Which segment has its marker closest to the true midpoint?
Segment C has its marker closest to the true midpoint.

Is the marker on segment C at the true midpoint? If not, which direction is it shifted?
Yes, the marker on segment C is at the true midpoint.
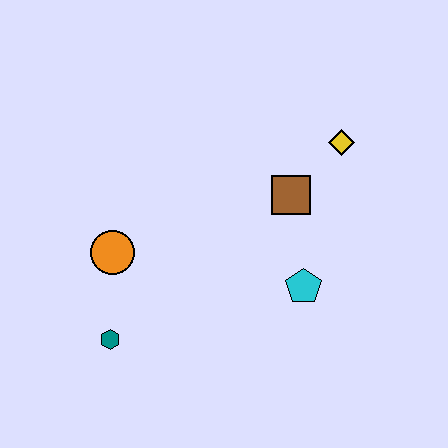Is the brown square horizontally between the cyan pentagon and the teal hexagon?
Yes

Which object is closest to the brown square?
The yellow diamond is closest to the brown square.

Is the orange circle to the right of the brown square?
No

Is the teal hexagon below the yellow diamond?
Yes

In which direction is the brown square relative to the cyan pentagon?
The brown square is above the cyan pentagon.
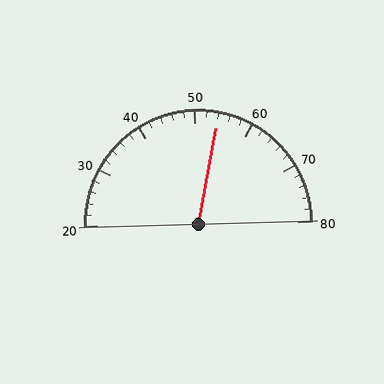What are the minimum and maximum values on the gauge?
The gauge ranges from 20 to 80.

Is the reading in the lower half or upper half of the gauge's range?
The reading is in the upper half of the range (20 to 80).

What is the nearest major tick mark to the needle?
The nearest major tick mark is 50.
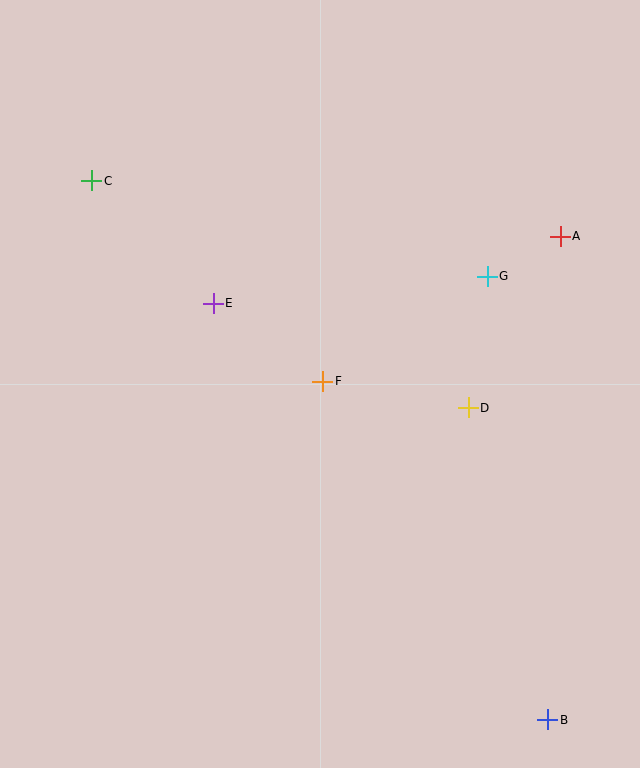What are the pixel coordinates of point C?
Point C is at (92, 181).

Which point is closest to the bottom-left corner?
Point F is closest to the bottom-left corner.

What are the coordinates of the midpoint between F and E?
The midpoint between F and E is at (268, 342).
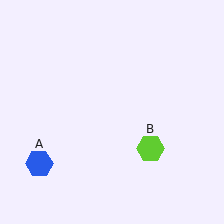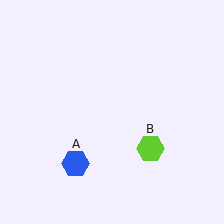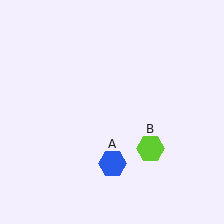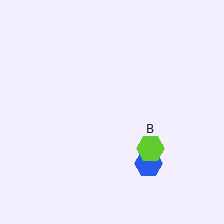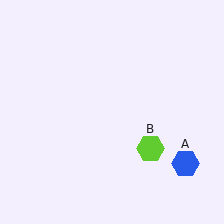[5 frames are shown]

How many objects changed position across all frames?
1 object changed position: blue hexagon (object A).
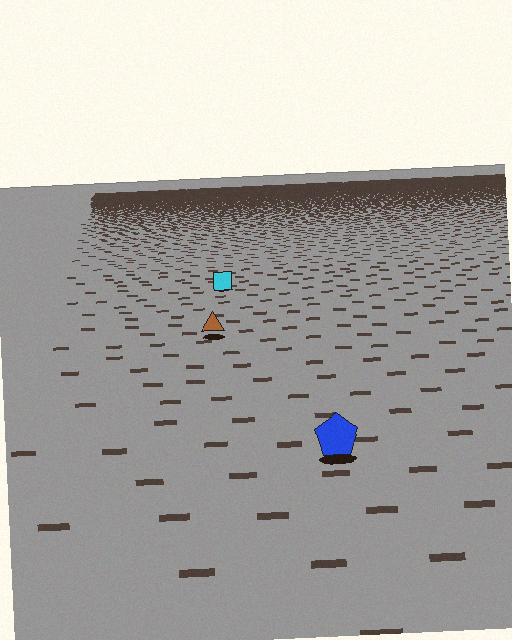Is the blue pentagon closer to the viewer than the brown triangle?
Yes. The blue pentagon is closer — you can tell from the texture gradient: the ground texture is coarser near it.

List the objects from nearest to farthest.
From nearest to farthest: the blue pentagon, the brown triangle, the cyan square.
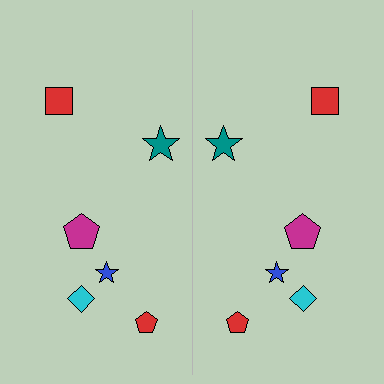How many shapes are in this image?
There are 12 shapes in this image.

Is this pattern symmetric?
Yes, this pattern has bilateral (reflection) symmetry.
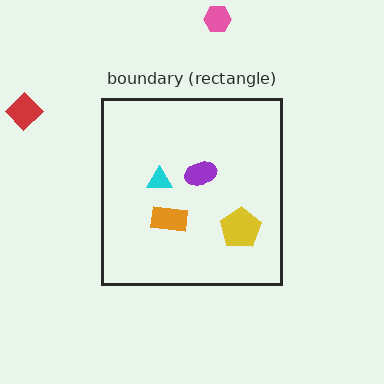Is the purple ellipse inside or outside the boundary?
Inside.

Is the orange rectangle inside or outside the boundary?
Inside.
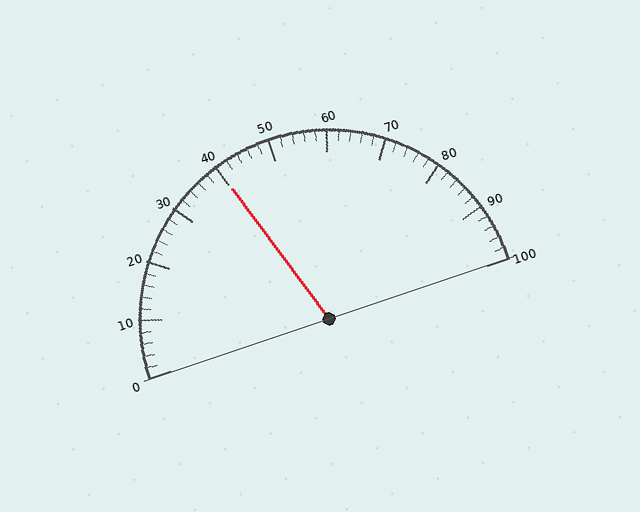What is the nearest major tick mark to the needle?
The nearest major tick mark is 40.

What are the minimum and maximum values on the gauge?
The gauge ranges from 0 to 100.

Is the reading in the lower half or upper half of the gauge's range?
The reading is in the lower half of the range (0 to 100).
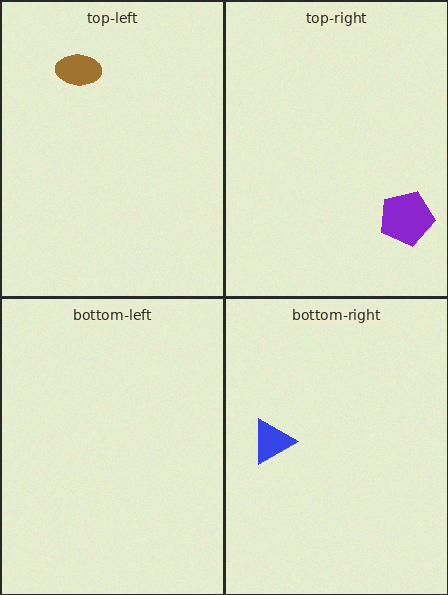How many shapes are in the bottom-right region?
1.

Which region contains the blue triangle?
The bottom-right region.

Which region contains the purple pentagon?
The top-right region.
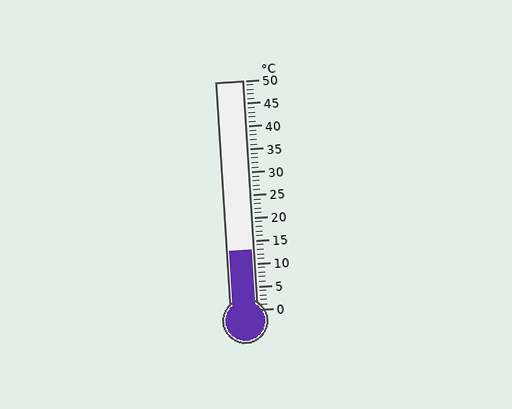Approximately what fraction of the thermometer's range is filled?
The thermometer is filled to approximately 25% of its range.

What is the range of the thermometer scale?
The thermometer scale ranges from 0°C to 50°C.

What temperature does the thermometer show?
The thermometer shows approximately 13°C.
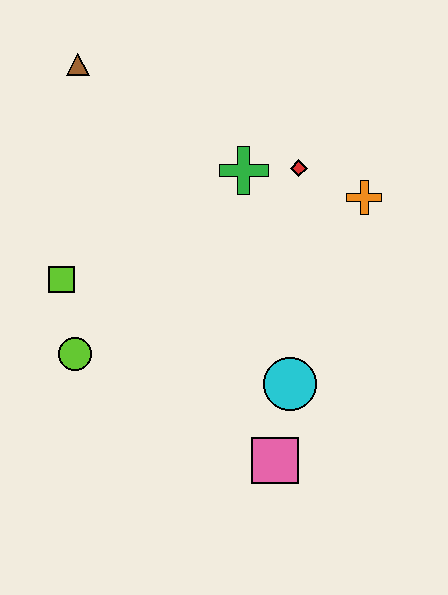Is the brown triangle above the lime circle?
Yes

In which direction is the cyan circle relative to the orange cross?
The cyan circle is below the orange cross.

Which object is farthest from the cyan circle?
The brown triangle is farthest from the cyan circle.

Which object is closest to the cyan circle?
The pink square is closest to the cyan circle.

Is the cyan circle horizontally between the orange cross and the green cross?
Yes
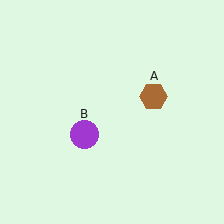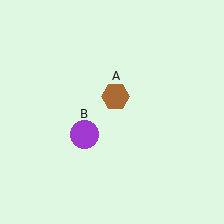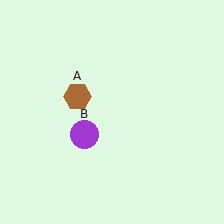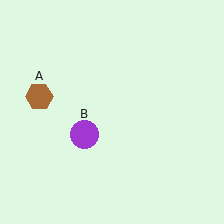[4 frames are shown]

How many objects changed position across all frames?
1 object changed position: brown hexagon (object A).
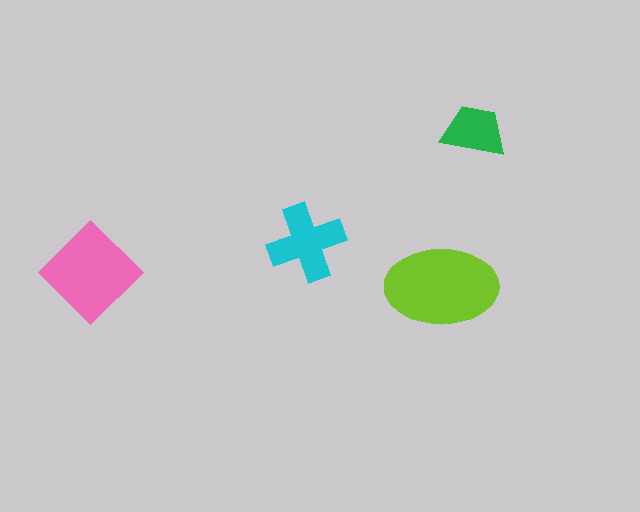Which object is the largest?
The lime ellipse.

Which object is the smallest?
The green trapezoid.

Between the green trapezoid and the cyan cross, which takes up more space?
The cyan cross.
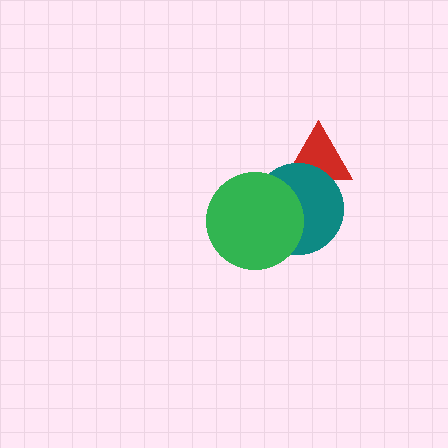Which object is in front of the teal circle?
The green circle is in front of the teal circle.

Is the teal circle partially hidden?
Yes, it is partially covered by another shape.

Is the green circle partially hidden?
No, no other shape covers it.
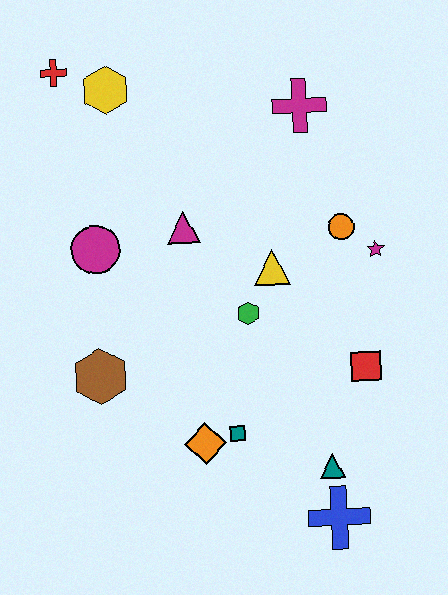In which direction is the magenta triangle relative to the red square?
The magenta triangle is to the left of the red square.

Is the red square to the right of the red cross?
Yes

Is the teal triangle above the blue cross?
Yes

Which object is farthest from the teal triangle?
The red cross is farthest from the teal triangle.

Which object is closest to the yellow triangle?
The green hexagon is closest to the yellow triangle.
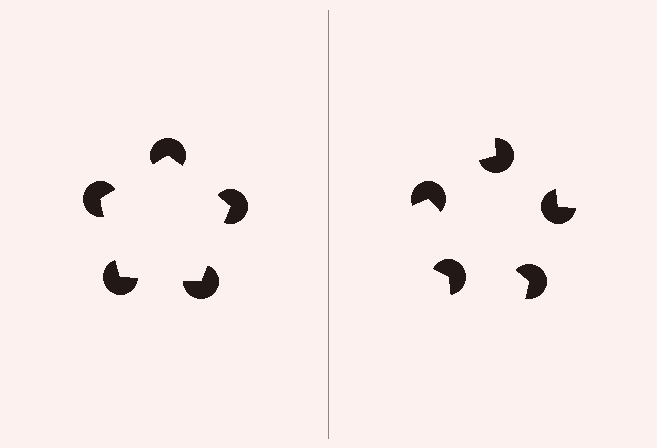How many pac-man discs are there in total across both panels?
10 — 5 on each side.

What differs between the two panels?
The pac-man discs are positioned identically on both sides; only the wedge orientations differ. On the left they align to a pentagon; on the right they are misaligned.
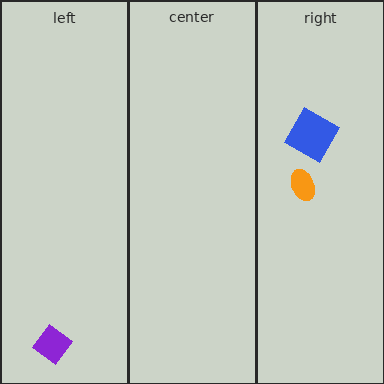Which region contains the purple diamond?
The left region.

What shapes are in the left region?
The purple diamond.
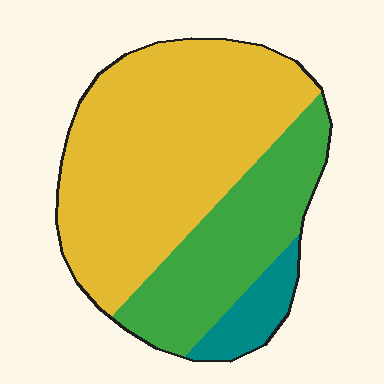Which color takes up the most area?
Yellow, at roughly 60%.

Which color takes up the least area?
Teal, at roughly 10%.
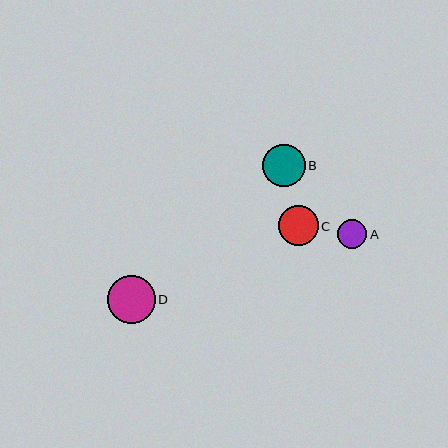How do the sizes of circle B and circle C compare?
Circle B and circle C are approximately the same size.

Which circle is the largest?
Circle D is the largest with a size of approximately 47 pixels.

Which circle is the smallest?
Circle A is the smallest with a size of approximately 29 pixels.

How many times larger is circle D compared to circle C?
Circle D is approximately 1.2 times the size of circle C.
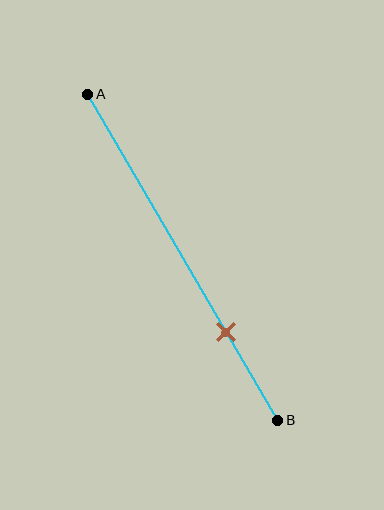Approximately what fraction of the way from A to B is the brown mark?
The brown mark is approximately 75% of the way from A to B.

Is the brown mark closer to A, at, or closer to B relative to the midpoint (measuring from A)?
The brown mark is closer to point B than the midpoint of segment AB.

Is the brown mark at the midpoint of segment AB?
No, the mark is at about 75% from A, not at the 50% midpoint.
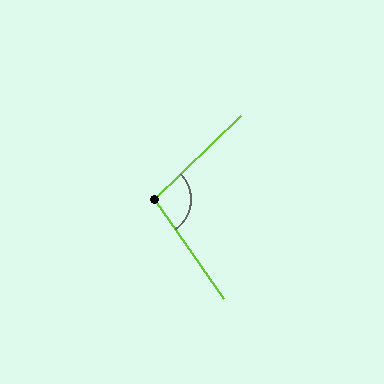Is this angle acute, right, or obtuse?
It is obtuse.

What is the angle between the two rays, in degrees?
Approximately 99 degrees.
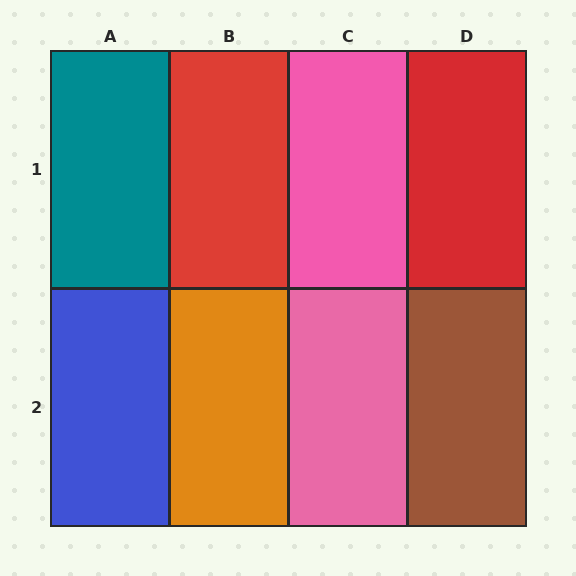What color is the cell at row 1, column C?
Pink.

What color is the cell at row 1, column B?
Red.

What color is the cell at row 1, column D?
Red.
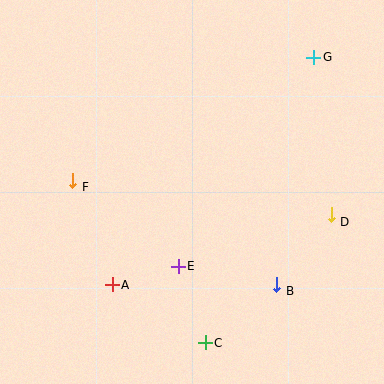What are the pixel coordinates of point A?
Point A is at (112, 285).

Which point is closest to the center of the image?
Point E at (178, 266) is closest to the center.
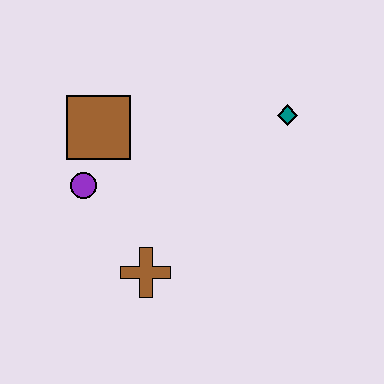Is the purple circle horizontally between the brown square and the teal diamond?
No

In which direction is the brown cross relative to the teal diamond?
The brown cross is below the teal diamond.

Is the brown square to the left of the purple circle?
No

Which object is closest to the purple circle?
The brown square is closest to the purple circle.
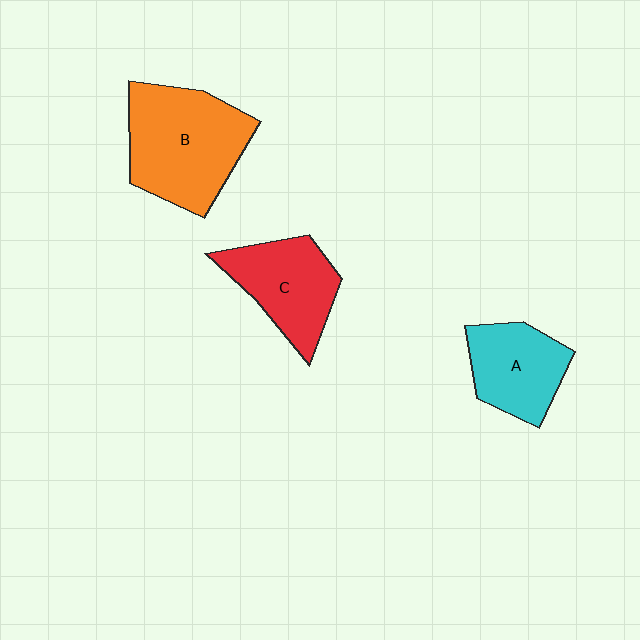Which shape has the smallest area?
----
■ **PROBLEM DETAILS**:
Pictures are excluded; copy every other part of the records exactly.

■ **RESULT FOR THIS EXERCISE**:
Which segment has its marker closest to the true midpoint?
Segment C has its marker closest to the true midpoint.

Is the marker on segment C at the true midpoint? If not, which direction is it shifted?
Yes, the marker on segment C is at the true midpoint.
Is the brown square horizontally between the cyan pentagon and the teal hexagon?
Yes

Which object is closest to the brown square?
The yellow diamond is closest to the brown square.

Is the orange circle to the right of the brown square?
No

Is the teal hexagon below the yellow diamond?
Yes

In which direction is the brown square relative to the cyan pentagon?
The brown square is above the cyan pentagon.
What are the minimum and maximum values on the gauge?
The gauge ranges from 20 to 80.

Is the reading in the lower half or upper half of the gauge's range?
The reading is in the upper half of the range (20 to 80).

What is the nearest major tick mark to the needle?
The nearest major tick mark is 50.
What are the pixel coordinates of point C?
Point C is at (92, 181).

Which point is closest to the bottom-left corner?
Point F is closest to the bottom-left corner.

What are the coordinates of the midpoint between F and E?
The midpoint between F and E is at (268, 342).
[5 frames are shown]

How many objects changed position across all frames?
1 object changed position: blue hexagon (object A).
Is the blue pentagon closer to the viewer than the brown triangle?
Yes. The blue pentagon is closer — you can tell from the texture gradient: the ground texture is coarser near it.

List the objects from nearest to farthest.
From nearest to farthest: the blue pentagon, the brown triangle, the cyan square.
How many shapes are in this image?
There are 12 shapes in this image.

Is this pattern symmetric?
Yes, this pattern has bilateral (reflection) symmetry.
Is the purple ellipse inside or outside the boundary?
Inside.

Is the orange rectangle inside or outside the boundary?
Inside.
What is the nearest major tick mark to the needle?
The nearest major tick mark is 40.

What are the minimum and maximum values on the gauge?
The gauge ranges from 0 to 100.

Is the reading in the lower half or upper half of the gauge's range?
The reading is in the lower half of the range (0 to 100).
How many shapes are in the bottom-right region?
1.

Which region contains the blue triangle?
The bottom-right region.

Which region contains the purple pentagon?
The top-right region.
Approximately what fraction of the thermometer's range is filled?
The thermometer is filled to approximately 25% of its range.

What is the range of the thermometer scale?
The thermometer scale ranges from 0°C to 50°C.

What temperature does the thermometer show?
The thermometer shows approximately 13°C.
Is the brown triangle above the lime circle?
Yes

In which direction is the cyan circle relative to the orange cross?
The cyan circle is below the orange cross.

Which object is farthest from the cyan circle?
The brown triangle is farthest from the cyan circle.

Which object is closest to the cyan circle?
The pink square is closest to the cyan circle.

Is the cyan circle horizontally between the orange cross and the green cross?
Yes
[4 frames are shown]

How many objects changed position across all frames?
1 object changed position: brown hexagon (object A).
Which object is the largest?
The lime ellipse.

Which object is the smallest?
The green trapezoid.

Between the green trapezoid and the cyan cross, which takes up more space?
The cyan cross.
Which object is in front of the teal circle?
The green circle is in front of the teal circle.

Is the teal circle partially hidden?
Yes, it is partially covered by another shape.

Is the green circle partially hidden?
No, no other shape covers it.
In which direction is the magenta triangle relative to the red square?
The magenta triangle is to the left of the red square.

Is the red square to the right of the red cross?
Yes

Is the teal triangle above the blue cross?
Yes

Which object is farthest from the teal triangle?
The red cross is farthest from the teal triangle.

Which object is closest to the yellow triangle?
The green hexagon is closest to the yellow triangle.
How many pac-man discs are there in total across both panels?
10 — 5 on each side.

What differs between the two panels?
The pac-man discs are positioned identically on both sides; only the wedge orientations differ. On the left they align to a pentagon; on the right they are misaligned.
Which region contains the purple diamond?
The left region.

What shapes are in the left region?
The purple diamond.
Which color takes up the most area?
Yellow, at roughly 60%.

Which color takes up the least area?
Teal, at roughly 10%.
How do the sizes of circle B and circle C compare?
Circle B and circle C are approximately the same size.

Which circle is the largest?
Circle D is the largest with a size of approximately 47 pixels.

Which circle is the smallest?
Circle A is the smallest with a size of approximately 29 pixels.

How many times larger is circle D compared to circle C?
Circle D is approximately 1.2 times the size of circle C.
Approximately what fraction of the way from A to B is the brown mark?
The brown mark is approximately 75% of the way from A to B.

Is the brown mark closer to A, at, or closer to B relative to the midpoint (measuring from A)?
The brown mark is closer to point B than the midpoint of segment AB.

Is the brown mark at the midpoint of segment AB?
No, the mark is at about 75% from A, not at the 50% midpoint.
Is this angle acute, right, or obtuse?
It is obtuse.

What is the angle between the two rays, in degrees?
Approximately 99 degrees.
What color is the cell at row 1, column C?
Pink.

What color is the cell at row 1, column B?
Red.

What color is the cell at row 1, column D?
Red.
What are the pixel coordinates of point A?
Point A is at (112, 285).

Which point is closest to the center of the image?
Point E at (178, 266) is closest to the center.
Is the purple circle horizontally between the brown square and the teal diamond?
No

In which direction is the brown cross relative to the teal diamond?
The brown cross is below the teal diamond.

Is the brown square to the left of the purple circle?
No

Which object is closest to the purple circle?
The brown square is closest to the purple circle.
Which shape has the smallest area?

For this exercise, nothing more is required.